++++ Dataset extract

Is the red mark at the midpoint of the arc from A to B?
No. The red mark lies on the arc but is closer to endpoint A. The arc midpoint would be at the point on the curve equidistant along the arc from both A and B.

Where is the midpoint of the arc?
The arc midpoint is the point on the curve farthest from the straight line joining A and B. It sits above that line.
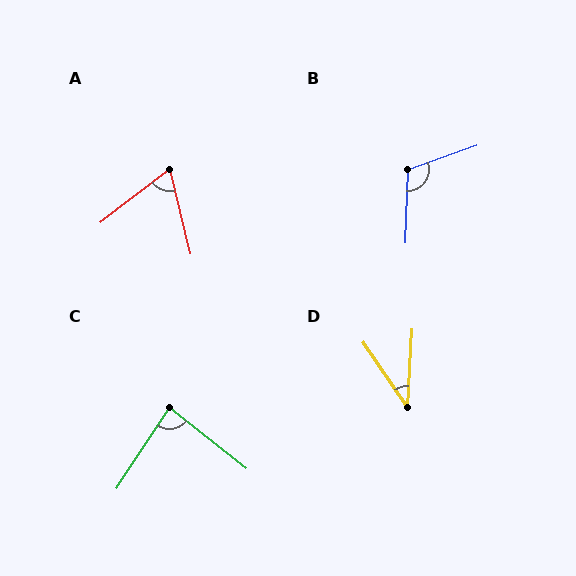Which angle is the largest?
B, at approximately 112 degrees.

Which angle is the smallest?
D, at approximately 37 degrees.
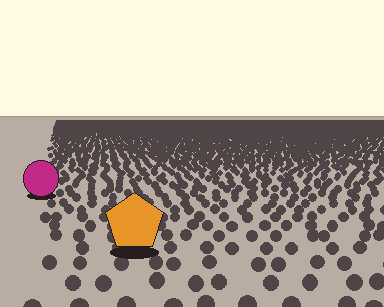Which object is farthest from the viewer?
The magenta circle is farthest from the viewer. It appears smaller and the ground texture around it is denser.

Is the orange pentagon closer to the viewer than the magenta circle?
Yes. The orange pentagon is closer — you can tell from the texture gradient: the ground texture is coarser near it.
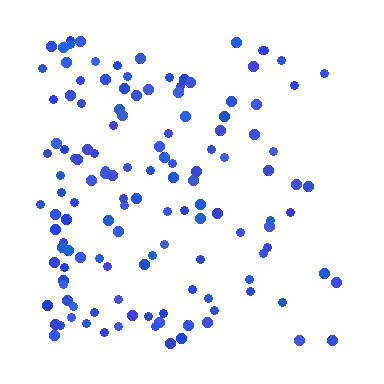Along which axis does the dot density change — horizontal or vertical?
Horizontal.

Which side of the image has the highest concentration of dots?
The left.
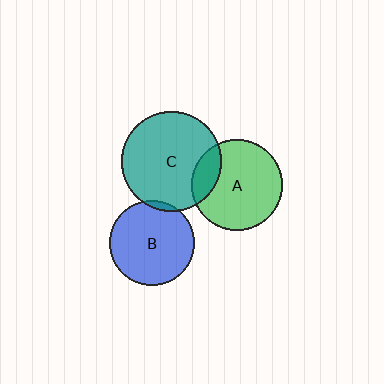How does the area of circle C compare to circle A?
Approximately 1.2 times.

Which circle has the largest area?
Circle C (teal).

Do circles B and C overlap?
Yes.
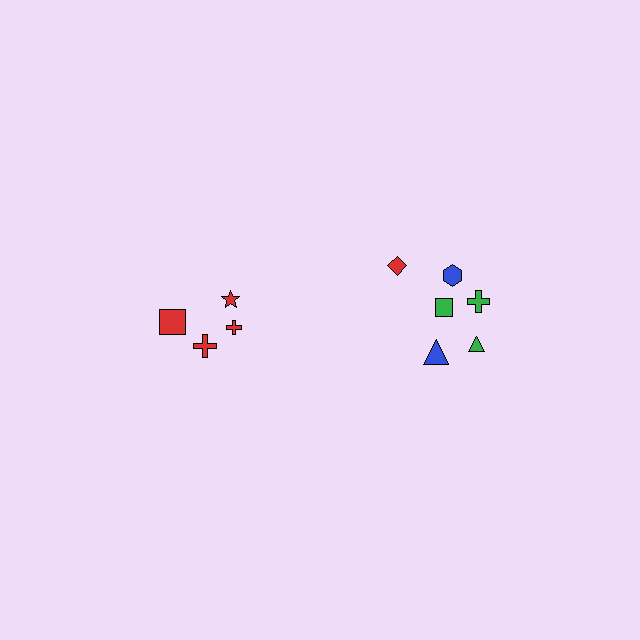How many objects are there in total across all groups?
There are 10 objects.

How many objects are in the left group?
There are 4 objects.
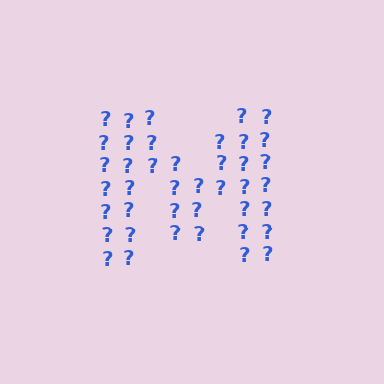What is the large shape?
The large shape is the letter M.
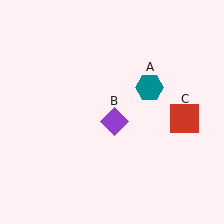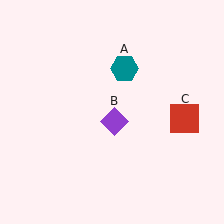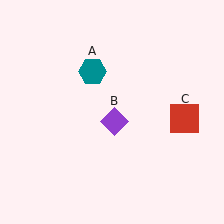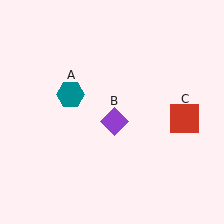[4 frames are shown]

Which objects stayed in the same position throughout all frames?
Purple diamond (object B) and red square (object C) remained stationary.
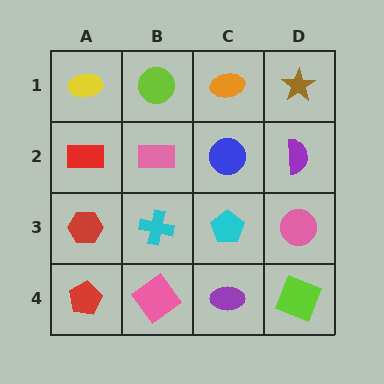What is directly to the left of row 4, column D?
A purple ellipse.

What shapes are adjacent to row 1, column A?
A red rectangle (row 2, column A), a lime circle (row 1, column B).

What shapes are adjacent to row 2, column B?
A lime circle (row 1, column B), a cyan cross (row 3, column B), a red rectangle (row 2, column A), a blue circle (row 2, column C).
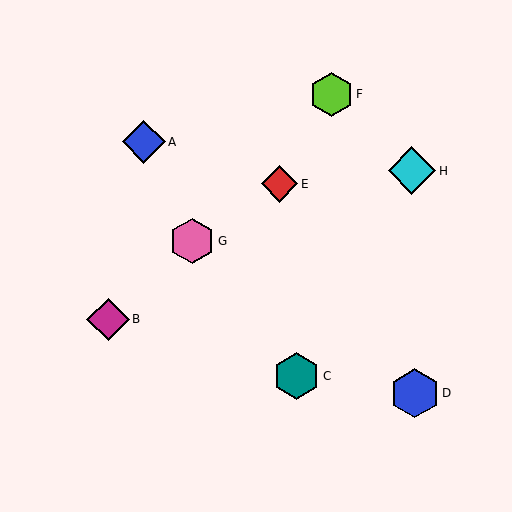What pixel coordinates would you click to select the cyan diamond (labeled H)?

++++++++

**Task objective**
Output every entry verbatim. Pictures do not belong in the copy.

**Finished task**
Is the red mark at the midpoint of the arc from A to B?
No. The red mark lies on the arc but is closer to endpoint A. The arc midpoint would be at the point on the curve equidistant along the arc from both A and B.

Where is the midpoint of the arc?
The arc midpoint is the point on the curve farthest from the straight line joining A and B. It sits above that line.
Which angle is the largest?
B, at approximately 112 degrees.

Which angle is the smallest?
D, at approximately 37 degrees.
Which object is farthest from the viewer?
The magenta circle is farthest from the viewer. It appears smaller and the ground texture around it is denser.

Is the orange pentagon closer to the viewer than the magenta circle?
Yes. The orange pentagon is closer — you can tell from the texture gradient: the ground texture is coarser near it.
Along which axis does the dot density change — horizontal or vertical?
Horizontal.

Which side of the image has the highest concentration of dots?
The left.
How does the area of circle C compare to circle A?
Approximately 1.2 times.

Which circle has the largest area?
Circle C (teal).

Do circles B and C overlap?
Yes.
How many objects are there in total across all groups?
There are 10 objects.

How many objects are in the left group?
There are 4 objects.
What is the large shape?
The large shape is the letter M.
[4 frames are shown]

Which objects stayed in the same position throughout all frames?
Purple diamond (object B) and red square (object C) remained stationary.
What is directly to the left of row 4, column D?
A purple ellipse.

What shapes are adjacent to row 1, column A?
A red rectangle (row 2, column A), a lime circle (row 1, column B).

What shapes are adjacent to row 2, column B?
A lime circle (row 1, column B), a cyan cross (row 3, column B), a red rectangle (row 2, column A), a blue circle (row 2, column C).
What pixel coordinates would you click to select the cyan diamond (labeled H)?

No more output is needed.